## GOAL
The records that follow are to be transcribed in full, without their images.

## DATA EXCERPTS

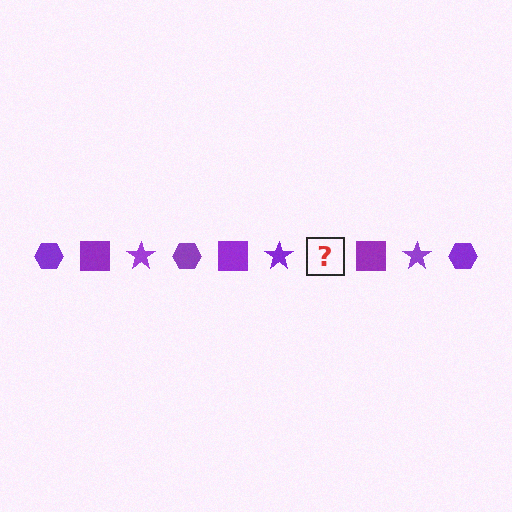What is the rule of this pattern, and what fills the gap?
The rule is that the pattern cycles through hexagon, square, star shapes in purple. The gap should be filled with a purple hexagon.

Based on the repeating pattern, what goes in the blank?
The blank should be a purple hexagon.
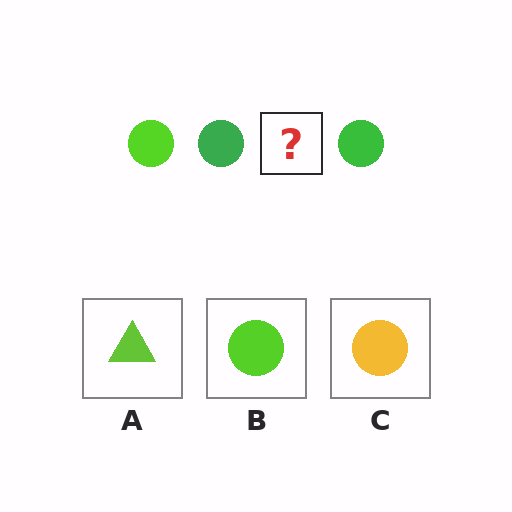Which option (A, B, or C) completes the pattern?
B.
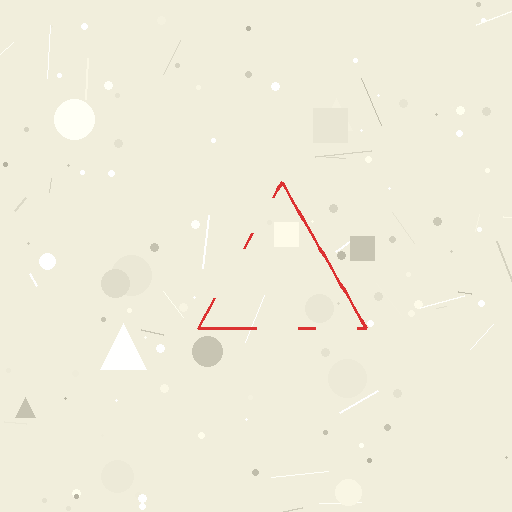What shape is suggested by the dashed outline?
The dashed outline suggests a triangle.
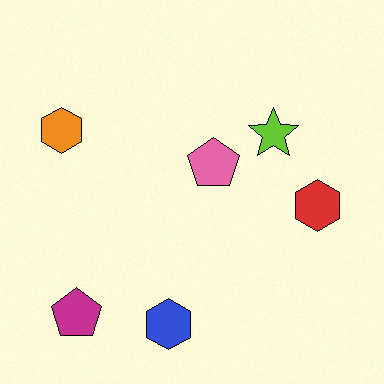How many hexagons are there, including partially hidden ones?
There are 3 hexagons.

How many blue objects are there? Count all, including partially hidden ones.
There is 1 blue object.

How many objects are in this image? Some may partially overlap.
There are 6 objects.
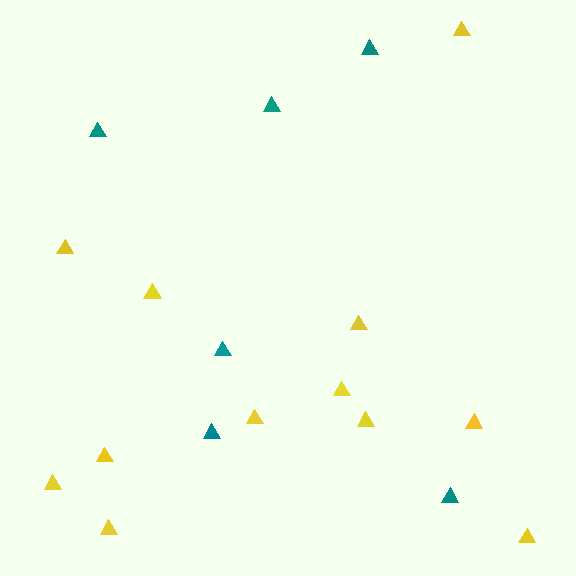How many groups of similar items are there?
There are 2 groups: one group of teal triangles (6) and one group of yellow triangles (12).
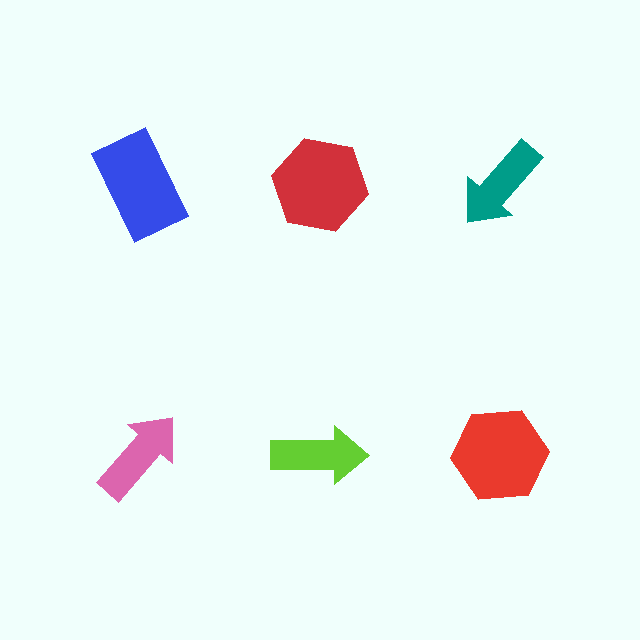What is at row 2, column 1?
A pink arrow.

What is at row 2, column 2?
A lime arrow.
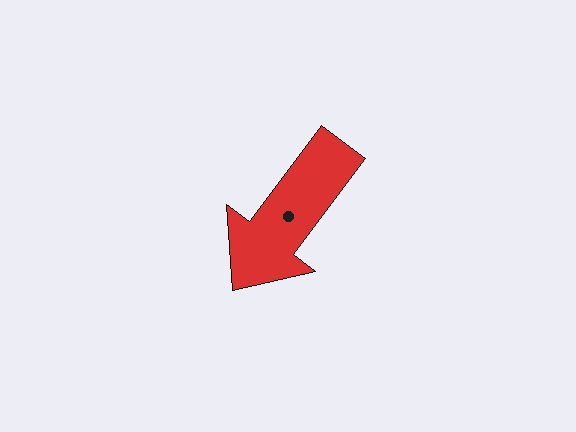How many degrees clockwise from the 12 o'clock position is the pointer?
Approximately 217 degrees.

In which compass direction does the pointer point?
Southwest.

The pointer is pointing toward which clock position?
Roughly 7 o'clock.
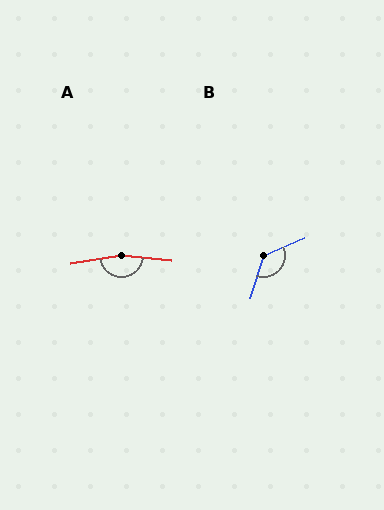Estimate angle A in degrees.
Approximately 164 degrees.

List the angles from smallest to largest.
B (129°), A (164°).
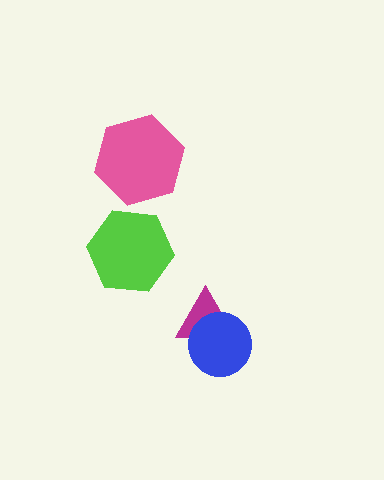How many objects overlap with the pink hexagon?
0 objects overlap with the pink hexagon.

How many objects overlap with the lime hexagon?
0 objects overlap with the lime hexagon.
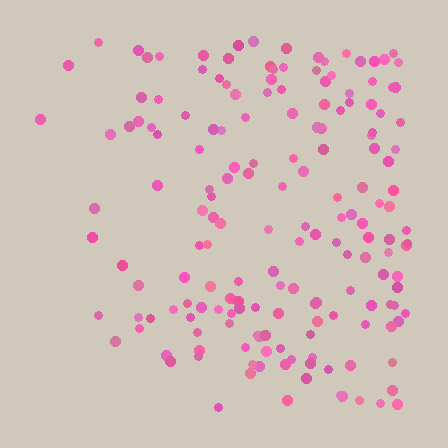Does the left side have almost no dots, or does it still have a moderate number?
Still a moderate number, just noticeably fewer than the right.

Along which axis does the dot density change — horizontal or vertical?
Horizontal.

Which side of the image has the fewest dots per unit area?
The left.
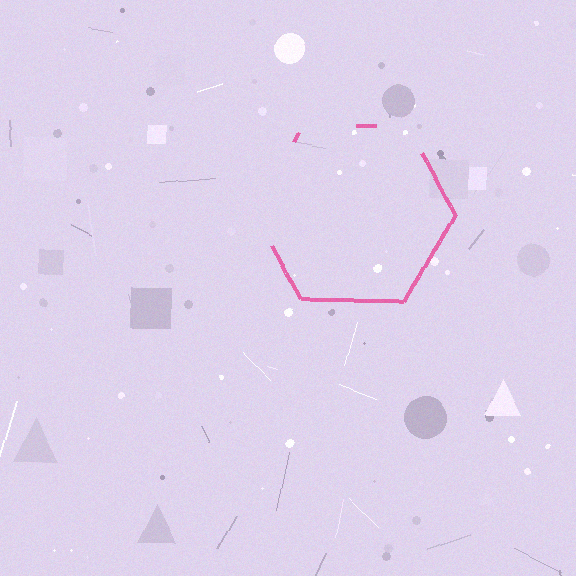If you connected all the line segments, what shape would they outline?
They would outline a hexagon.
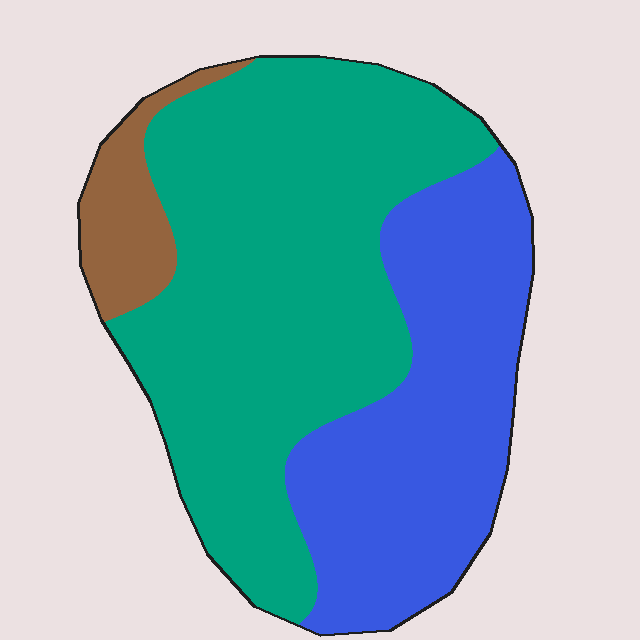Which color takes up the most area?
Teal, at roughly 55%.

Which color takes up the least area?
Brown, at roughly 10%.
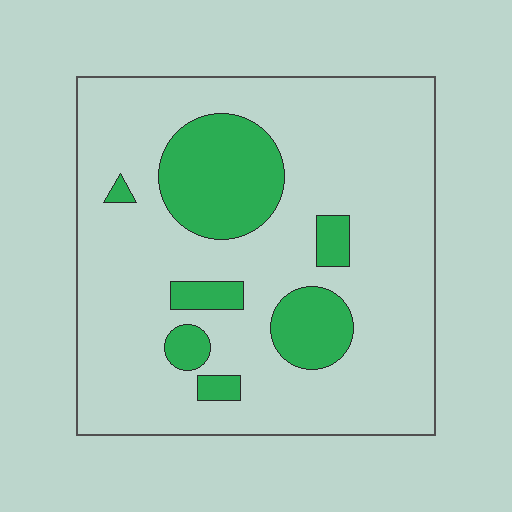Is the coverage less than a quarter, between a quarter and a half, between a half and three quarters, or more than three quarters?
Less than a quarter.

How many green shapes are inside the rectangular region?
7.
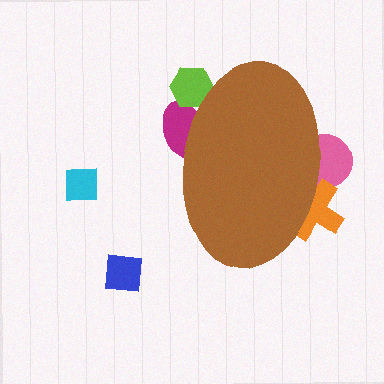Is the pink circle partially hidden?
Yes, the pink circle is partially hidden behind the brown ellipse.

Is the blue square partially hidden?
No, the blue square is fully visible.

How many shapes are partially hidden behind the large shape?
4 shapes are partially hidden.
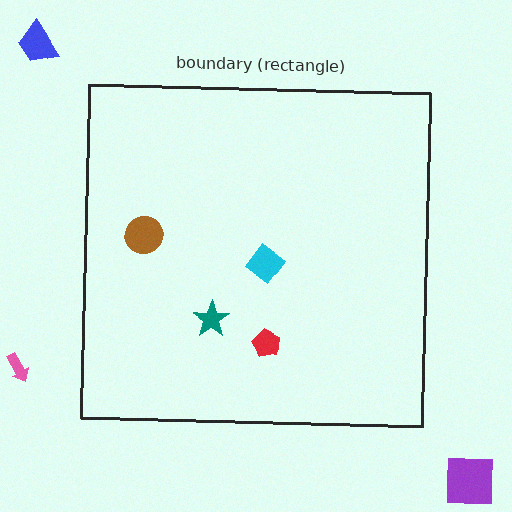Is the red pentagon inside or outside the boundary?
Inside.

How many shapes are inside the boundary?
4 inside, 3 outside.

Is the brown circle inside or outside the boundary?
Inside.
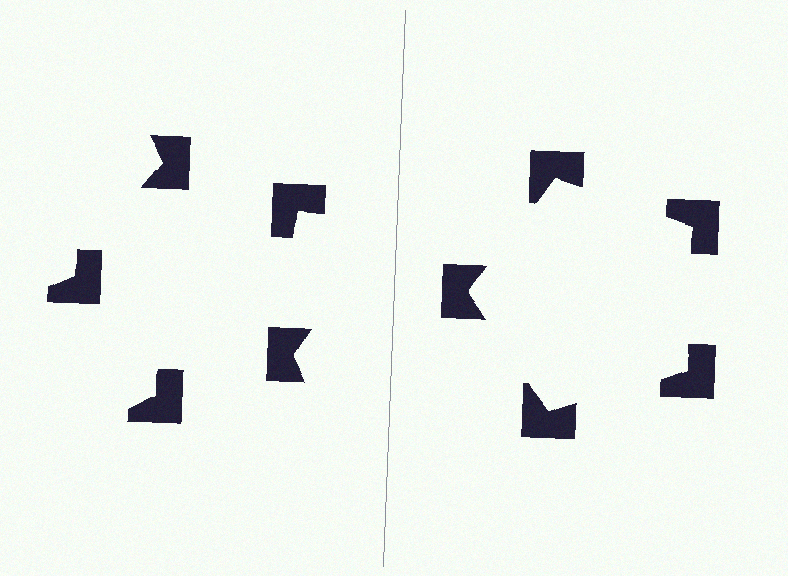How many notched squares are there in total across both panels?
10 — 5 on each side.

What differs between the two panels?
The notched squares are positioned identically on both sides; only the wedge orientations differ. On the right they align to a pentagon; on the left they are misaligned.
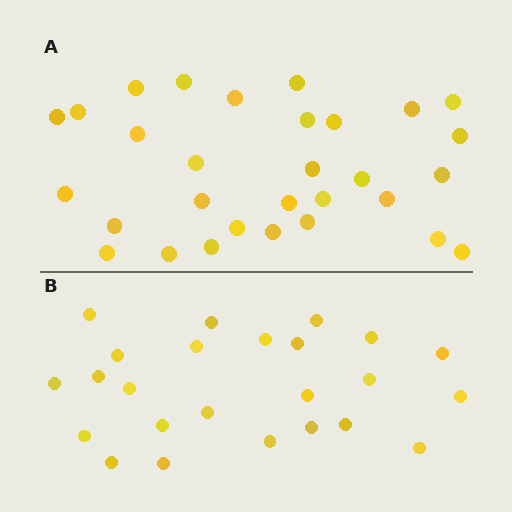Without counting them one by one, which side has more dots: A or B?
Region A (the top region) has more dots.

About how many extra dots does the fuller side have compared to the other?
Region A has about 6 more dots than region B.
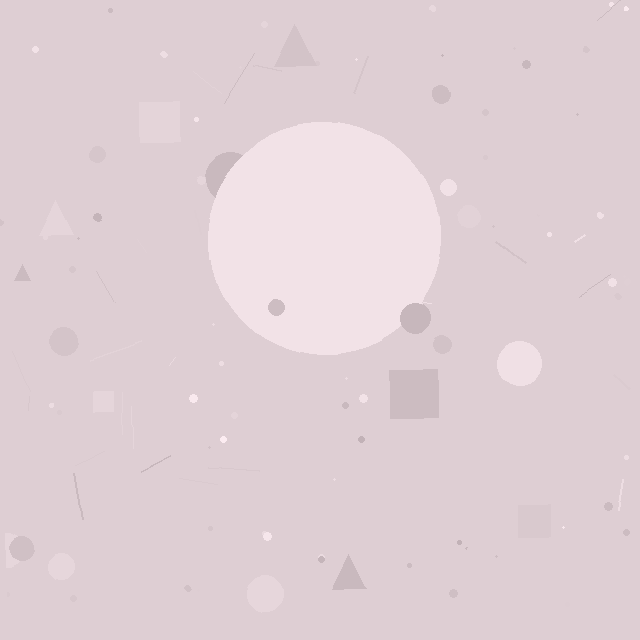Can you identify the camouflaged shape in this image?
The camouflaged shape is a circle.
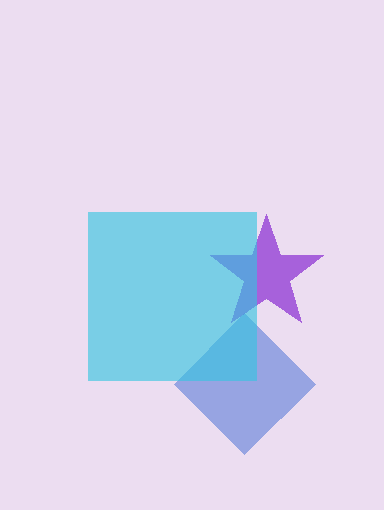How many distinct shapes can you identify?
There are 3 distinct shapes: a blue diamond, a purple star, a cyan square.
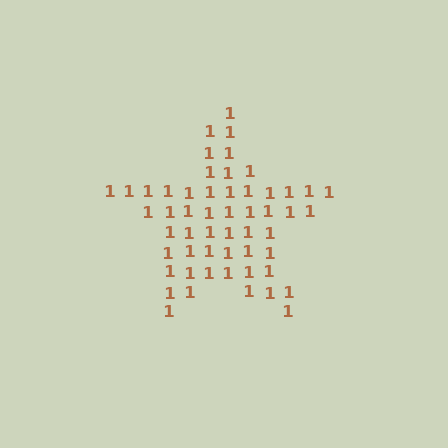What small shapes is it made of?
It is made of small digit 1's.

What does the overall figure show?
The overall figure shows a star.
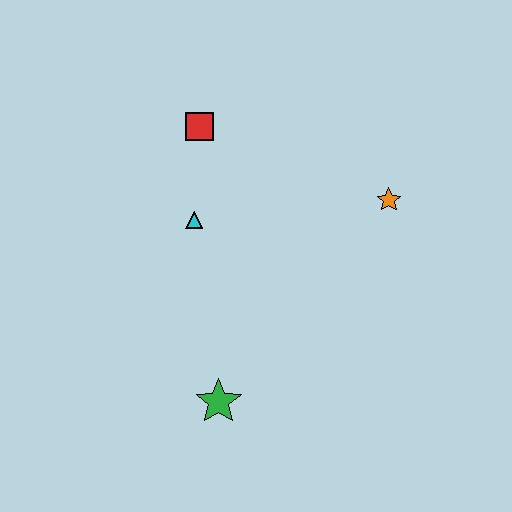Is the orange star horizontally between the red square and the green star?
No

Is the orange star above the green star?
Yes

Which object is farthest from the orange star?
The green star is farthest from the orange star.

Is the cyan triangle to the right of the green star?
No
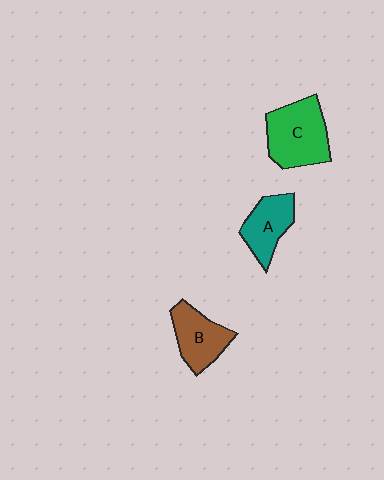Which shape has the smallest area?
Shape A (teal).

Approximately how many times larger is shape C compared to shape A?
Approximately 1.4 times.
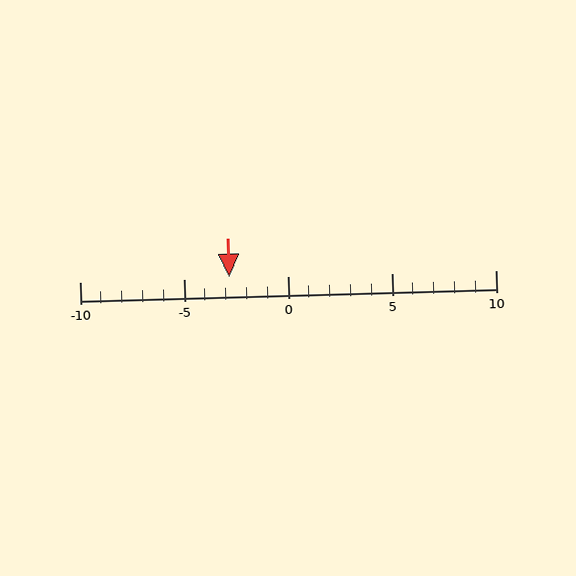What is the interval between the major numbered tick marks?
The major tick marks are spaced 5 units apart.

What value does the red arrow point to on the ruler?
The red arrow points to approximately -3.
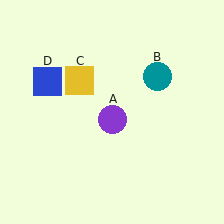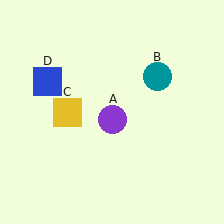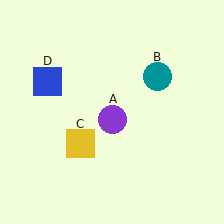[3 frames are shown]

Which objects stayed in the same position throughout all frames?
Purple circle (object A) and teal circle (object B) and blue square (object D) remained stationary.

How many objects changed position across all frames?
1 object changed position: yellow square (object C).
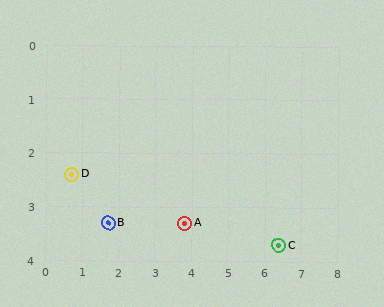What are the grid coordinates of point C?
Point C is at approximately (6.4, 3.7).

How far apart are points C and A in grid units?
Points C and A are about 2.6 grid units apart.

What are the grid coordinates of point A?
Point A is at approximately (3.8, 3.3).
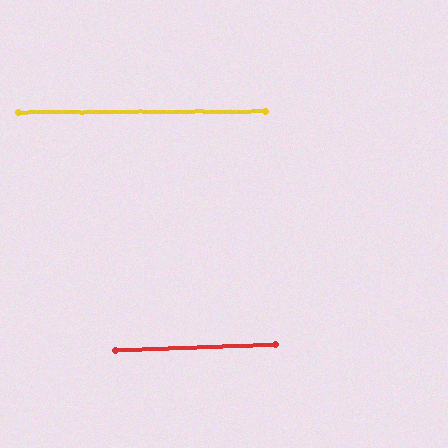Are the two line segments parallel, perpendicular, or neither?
Parallel — their directions differ by only 1.8°.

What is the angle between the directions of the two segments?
Approximately 2 degrees.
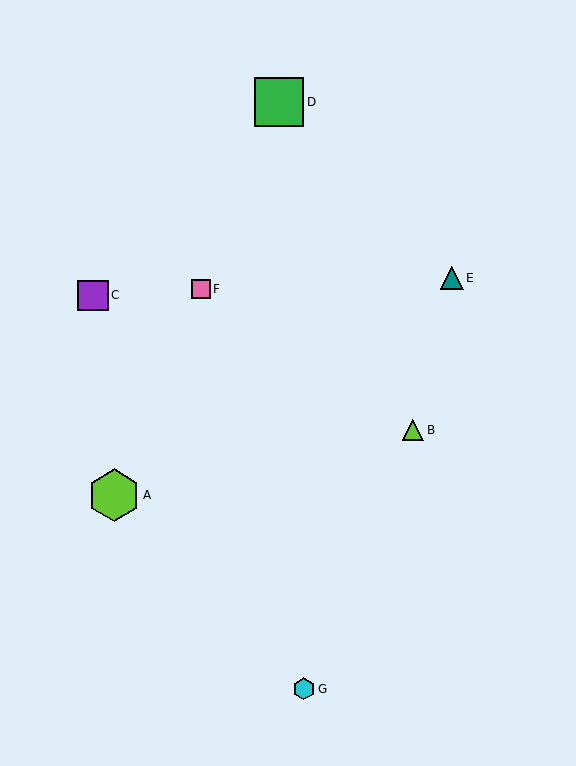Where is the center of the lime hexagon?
The center of the lime hexagon is at (114, 495).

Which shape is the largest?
The green square (labeled D) is the largest.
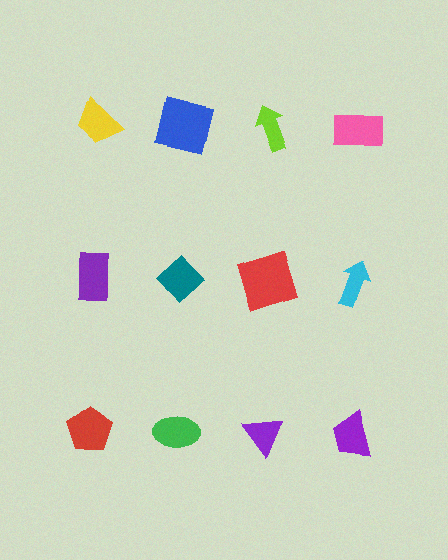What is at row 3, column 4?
A purple trapezoid.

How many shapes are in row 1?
4 shapes.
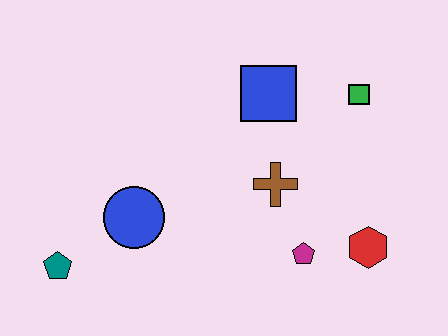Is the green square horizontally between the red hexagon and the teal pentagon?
Yes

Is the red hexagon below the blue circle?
Yes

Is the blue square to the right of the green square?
No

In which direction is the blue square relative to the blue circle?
The blue square is to the right of the blue circle.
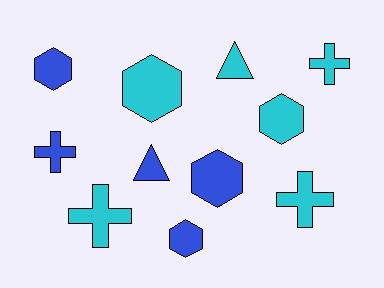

## EXERCISE OUTPUT
What is the rule of this pattern, and what fills the gap?
The rule is that the pattern cycles through hexagon, square, star shapes in purple. The gap should be filled with a purple hexagon.

Based on the repeating pattern, what goes in the blank?
The blank should be a purple hexagon.
Which option (A, B, or C) completes the pattern?
B.
What shape is suggested by the dashed outline?
The dashed outline suggests a triangle.
How many hexagons are there, including partially hidden ones?
There are 3 hexagons.

How many blue objects are there? Count all, including partially hidden ones.
There is 1 blue object.

How many objects are in this image? Some may partially overlap.
There are 6 objects.
How many groups of similar items are there?
There are 2 groups: one group of teal triangles (6) and one group of yellow triangles (12).
What is at row 2, column 1?
A pink arrow.

What is at row 2, column 2?
A lime arrow.
How many degrees clockwise from the 12 o'clock position is the pointer?
Approximately 217 degrees.

In which compass direction does the pointer point?
Southwest.

The pointer is pointing toward which clock position?
Roughly 7 o'clock.
Estimate angle A in degrees.
Approximately 164 degrees.

List the angles from smallest to largest.
B (129°), A (164°).
How many objects overlap with the pink hexagon?
0 objects overlap with the pink hexagon.

How many objects overlap with the lime hexagon?
0 objects overlap with the lime hexagon.
Does the left side have almost no dots, or does it still have a moderate number?
Still a moderate number, just noticeably fewer than the right.

Along which axis does the dot density change — horizontal or vertical?
Horizontal.

Which side of the image has the fewest dots per unit area?
The left.
If you connected all the line segments, what shape would they outline?
They would outline a hexagon.
Which color takes up the most area?
Teal, at roughly 55%.

Which color takes up the least area?
Brown, at roughly 10%.
Is the coverage less than a quarter, between a quarter and a half, between a half and three quarters, or more than three quarters?
Less than a quarter.

How many green shapes are inside the rectangular region?
7.
Is the pink circle partially hidden?
Yes, the pink circle is partially hidden behind the brown ellipse.

Is the blue square partially hidden?
No, the blue square is fully visible.

How many shapes are partially hidden behind the large shape?
4 shapes are partially hidden.
Is the red pentagon inside or outside the boundary?
Inside.

How many shapes are inside the boundary?
4 inside, 3 outside.

Is the brown circle inside or outside the boundary?
Inside.
How many notched squares are there in total across both panels?
10 — 5 on each side.

What differs between the two panels?
The notched squares are positioned identically on both sides; only the wedge orientations differ. On the right they align to a pentagon; on the left they are misaligned.
Without counting them one by one, which side has more dots: A or B?
Region A (the top region) has more dots.

About how many extra dots does the fuller side have compared to the other?
Region A has about 6 more dots than region B.
Can you identify the camouflaged shape in this image?
The camouflaged shape is a circle.
How many distinct shapes can you identify?
There are 3 distinct shapes: a blue diamond, a purple star, a cyan square.
What small shapes is it made of?
It is made of small digit 1's.

What does the overall figure show?
The overall figure shows a star.
Is the orange star horizontally between the red square and the green star?
No

Is the orange star above the green star?
Yes

Which object is farthest from the orange star?
The green star is farthest from the orange star.

Is the cyan triangle to the right of the green star?
No
Which shape has the smallest area?
Shape A (teal).

Approximately how many times larger is shape C compared to shape A?
Approximately 1.4 times.
What is the interval between the major numbered tick marks?
The major tick marks are spaced 5 units apart.

What value does the red arrow point to on the ruler?
The red arrow points to approximately -3.
[3 frames are shown]

Which objects stayed in the same position throughout all frames?
Purple circle (object A) and teal circle (object B) and blue square (object D) remained stationary.

How many objects changed position across all frames?
1 object changed position: yellow square (object C).
What are the grid coordinates of point C?
Point C is at approximately (6.4, 3.7).

How far apart are points C and A in grid units?
Points C and A are about 2.6 grid units apart.

What are the grid coordinates of point A?
Point A is at approximately (3.8, 3.3).
Are the two line segments parallel, perpendicular, or neither?
Parallel — their directions differ by only 1.8°.

What is the angle between the directions of the two segments?
Approximately 2 degrees.
Where is the center of the lime hexagon?
The center of the lime hexagon is at (114, 495).

Which shape is the largest?
The green square (labeled D) is the largest.
What is at row 3, column 4?
A purple trapezoid.

How many shapes are in row 1?
4 shapes.
Is the green square horizontally between the red hexagon and the teal pentagon?
Yes

Is the red hexagon below the blue circle?
Yes

Is the blue square to the right of the green square?
No

In which direction is the blue square relative to the blue circle?
The blue square is to the right of the blue circle.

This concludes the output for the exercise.